Exercise directions: Repeat all of the material below exactly as written, images excluded.

-- START OF Records to process --

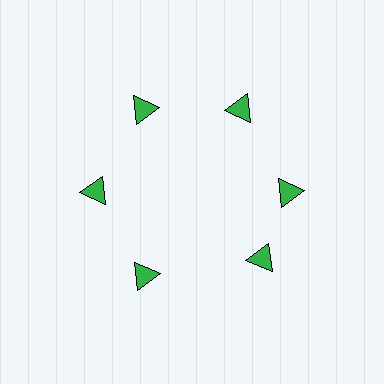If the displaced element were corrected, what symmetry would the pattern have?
It would have 6-fold rotational symmetry — the pattern would map onto itself every 60 degrees.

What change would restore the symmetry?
The symmetry would be restored by rotating it back into even spacing with its neighbors so that all 6 triangles sit at equal angles and equal distance from the center.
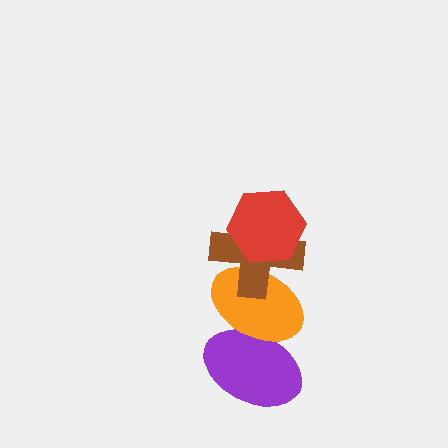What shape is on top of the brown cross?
The red hexagon is on top of the brown cross.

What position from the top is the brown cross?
The brown cross is 2nd from the top.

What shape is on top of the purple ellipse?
The orange ellipse is on top of the purple ellipse.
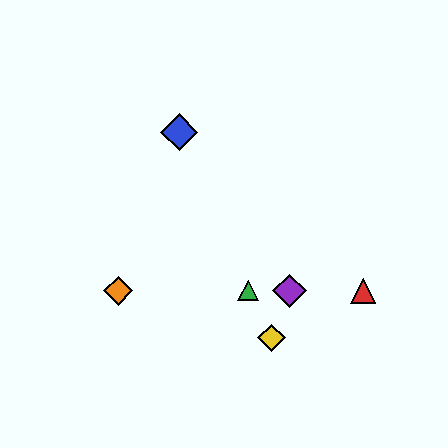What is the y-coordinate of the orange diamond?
The orange diamond is at y≈291.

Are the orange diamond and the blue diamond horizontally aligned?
No, the orange diamond is at y≈291 and the blue diamond is at y≈132.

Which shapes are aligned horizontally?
The red triangle, the green triangle, the purple diamond, the orange diamond are aligned horizontally.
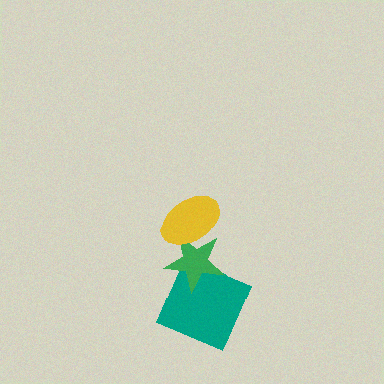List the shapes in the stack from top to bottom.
From top to bottom: the yellow ellipse, the green star, the teal square.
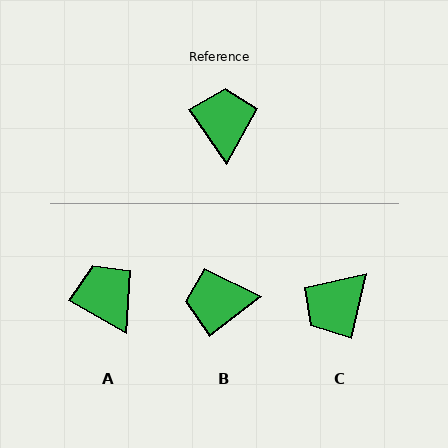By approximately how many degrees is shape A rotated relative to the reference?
Approximately 25 degrees counter-clockwise.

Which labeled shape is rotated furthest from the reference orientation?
C, about 131 degrees away.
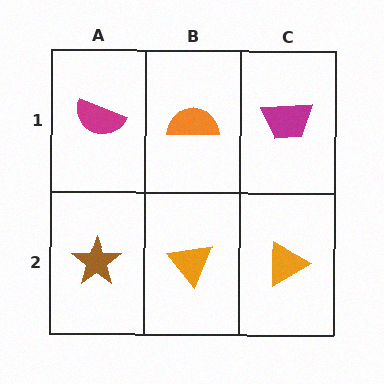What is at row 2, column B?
An orange triangle.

-- END OF Records to process --

Output for this exercise:
If the displaced element were corrected, what symmetry would the pattern have?
It would have 6-fold rotational symmetry — the pattern would map onto itself every 60 degrees.

What change would restore the symmetry?
The symmetry would be restored by rotating it back into even spacing with its neighbors so that all 6 triangles sit at equal angles and equal distance from the center.
What shape is on top of the brown cross?
The red hexagon is on top of the brown cross.

What position from the top is the brown cross?
The brown cross is 2nd from the top.

What shape is on top of the purple ellipse?
The orange ellipse is on top of the purple ellipse.
What is the y-coordinate of the orange diamond?
The orange diamond is at y≈291.

Are the orange diamond and the blue diamond horizontally aligned?
No, the orange diamond is at y≈291 and the blue diamond is at y≈132.

Which shapes are aligned horizontally?
The red triangle, the green triangle, the purple diamond, the orange diamond are aligned horizontally.
List the shapes in the stack from top to bottom.
From top to bottom: the yellow ellipse, the green star, the teal square.
By approximately how many degrees is shape A rotated relative to the reference?
Approximately 25 degrees counter-clockwise.

Which labeled shape is rotated furthest from the reference orientation?
C, about 131 degrees away.
What is at row 2, column B?
An orange triangle.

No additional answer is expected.